***** INPUT DATA *****

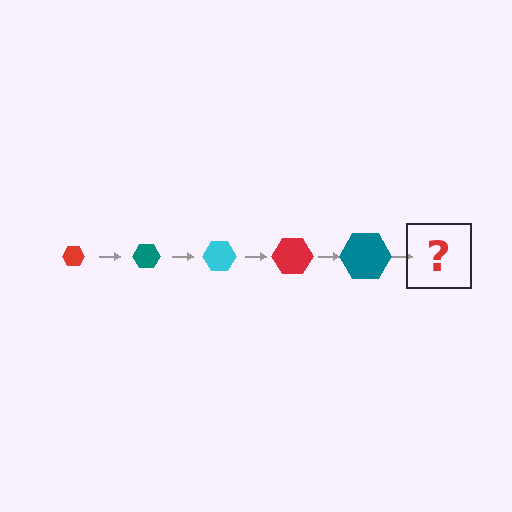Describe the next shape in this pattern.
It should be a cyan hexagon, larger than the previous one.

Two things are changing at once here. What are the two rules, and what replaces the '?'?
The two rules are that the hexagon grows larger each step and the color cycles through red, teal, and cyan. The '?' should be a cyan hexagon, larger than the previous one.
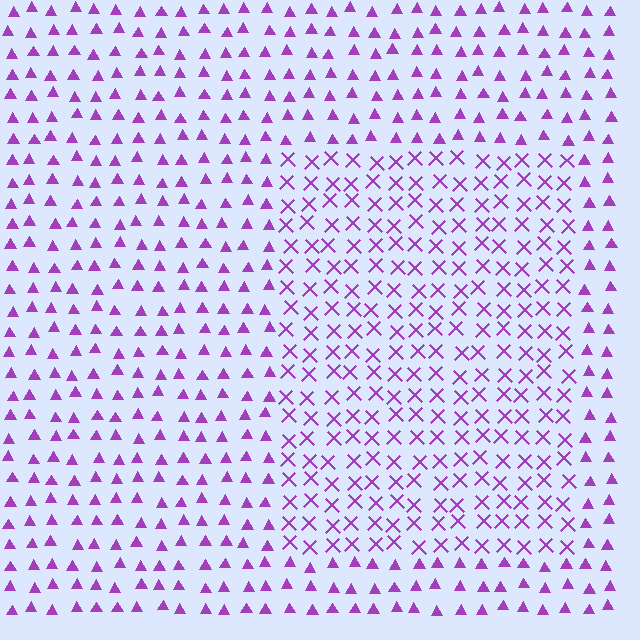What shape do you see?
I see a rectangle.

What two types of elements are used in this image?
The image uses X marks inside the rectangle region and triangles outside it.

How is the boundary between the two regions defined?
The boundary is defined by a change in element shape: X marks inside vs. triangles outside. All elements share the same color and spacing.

*****
***** INPUT DATA *****

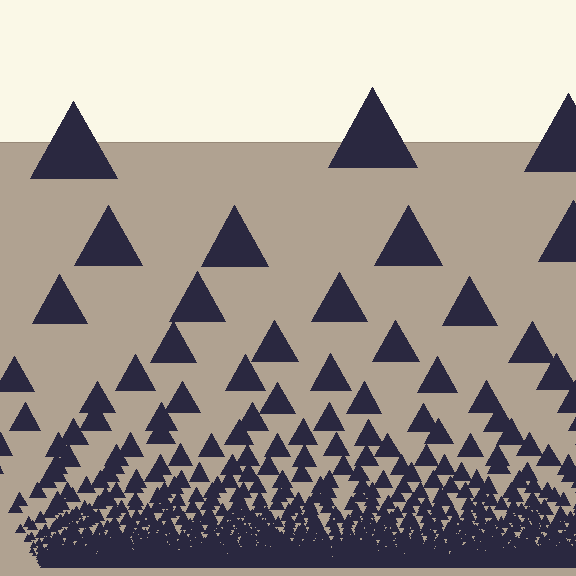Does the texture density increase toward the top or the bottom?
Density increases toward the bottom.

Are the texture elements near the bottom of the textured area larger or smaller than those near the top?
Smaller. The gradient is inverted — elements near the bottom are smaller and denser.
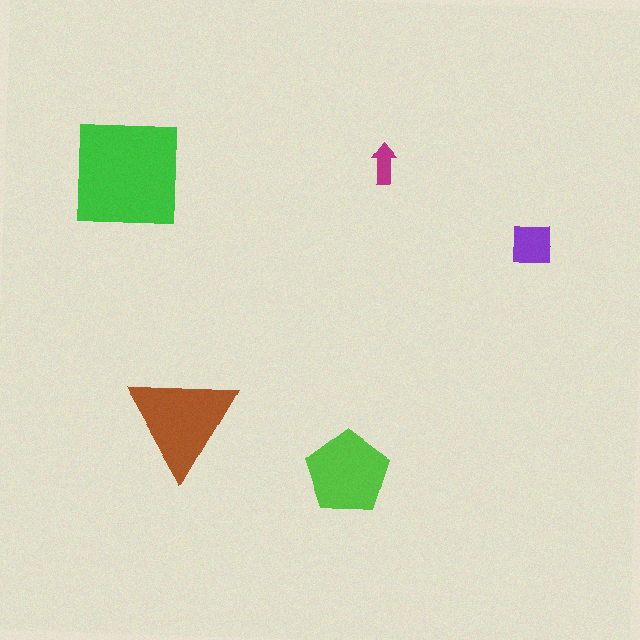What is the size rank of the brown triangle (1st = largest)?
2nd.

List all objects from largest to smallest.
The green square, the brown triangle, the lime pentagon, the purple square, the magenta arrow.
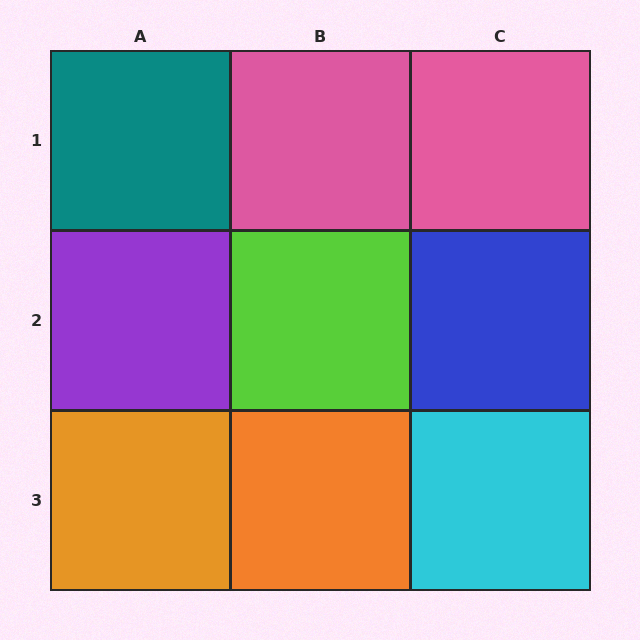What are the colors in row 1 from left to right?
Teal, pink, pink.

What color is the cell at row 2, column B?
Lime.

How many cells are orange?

*****
***** INPUT DATA *****

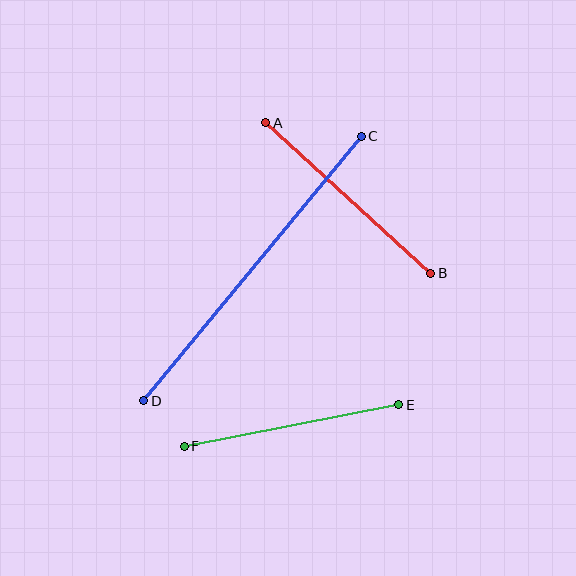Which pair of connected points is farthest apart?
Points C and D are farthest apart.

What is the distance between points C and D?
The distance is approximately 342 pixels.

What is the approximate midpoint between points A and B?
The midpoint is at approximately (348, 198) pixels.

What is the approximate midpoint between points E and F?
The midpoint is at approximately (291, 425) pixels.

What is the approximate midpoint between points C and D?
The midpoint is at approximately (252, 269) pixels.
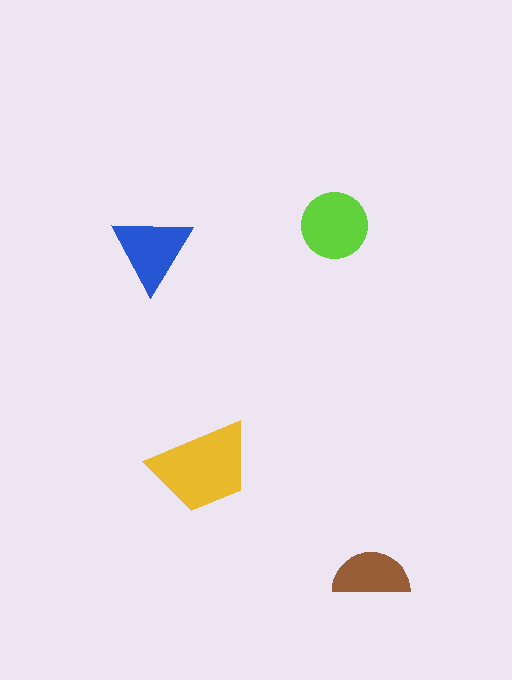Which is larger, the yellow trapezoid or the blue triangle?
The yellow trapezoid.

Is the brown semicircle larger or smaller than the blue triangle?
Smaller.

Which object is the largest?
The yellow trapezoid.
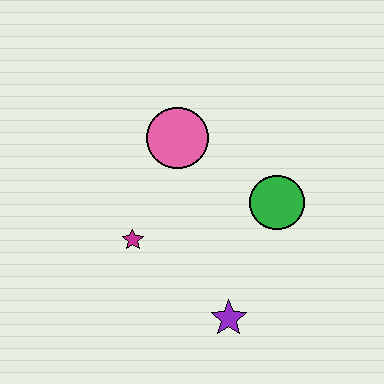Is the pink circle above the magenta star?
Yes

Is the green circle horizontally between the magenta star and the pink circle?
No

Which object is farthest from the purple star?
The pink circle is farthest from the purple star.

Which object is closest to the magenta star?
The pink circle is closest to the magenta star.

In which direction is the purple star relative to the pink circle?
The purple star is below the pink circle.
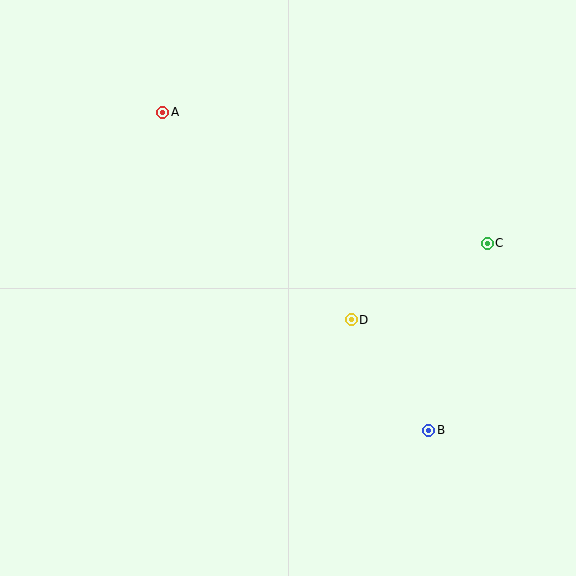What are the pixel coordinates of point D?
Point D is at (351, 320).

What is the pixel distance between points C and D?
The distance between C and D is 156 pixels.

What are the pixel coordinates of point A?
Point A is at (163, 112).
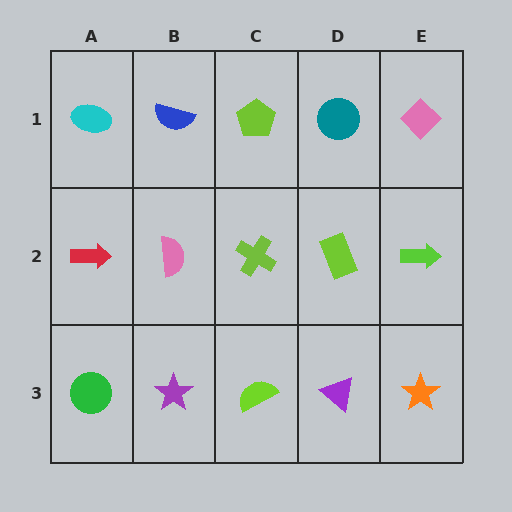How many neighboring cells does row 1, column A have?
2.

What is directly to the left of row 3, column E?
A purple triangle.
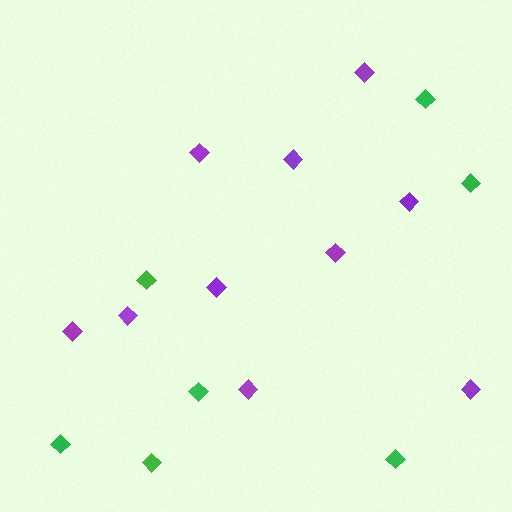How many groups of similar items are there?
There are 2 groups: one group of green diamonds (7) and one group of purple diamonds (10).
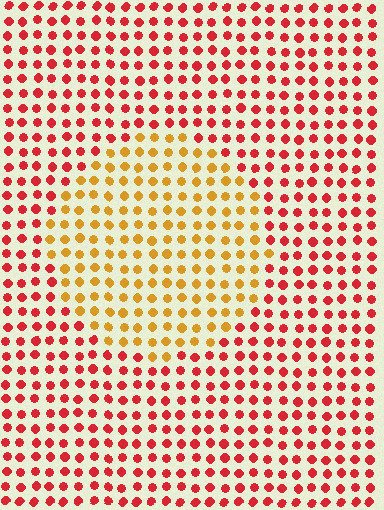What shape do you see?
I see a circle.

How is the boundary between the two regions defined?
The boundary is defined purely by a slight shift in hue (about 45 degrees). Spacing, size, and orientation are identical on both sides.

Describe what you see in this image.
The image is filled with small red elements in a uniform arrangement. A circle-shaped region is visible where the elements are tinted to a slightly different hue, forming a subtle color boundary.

*****

PROBLEM DESCRIPTION —
Please return the data above exactly as it stands from the line with "What is the size" to the line with "How many cells are orange?", keeping both of those lines but none of the pictures.

TASK ANSWER —
What is the size rank of the brown triangle (1st = largest)?
2nd.

List all objects from largest to smallest.
The green square, the brown triangle, the lime pentagon, the purple square, the magenta arrow.
What are the colors in row 1 from left to right?
Teal, pink, pink.

What color is the cell at row 2, column B?
Lime.

How many cells are orange?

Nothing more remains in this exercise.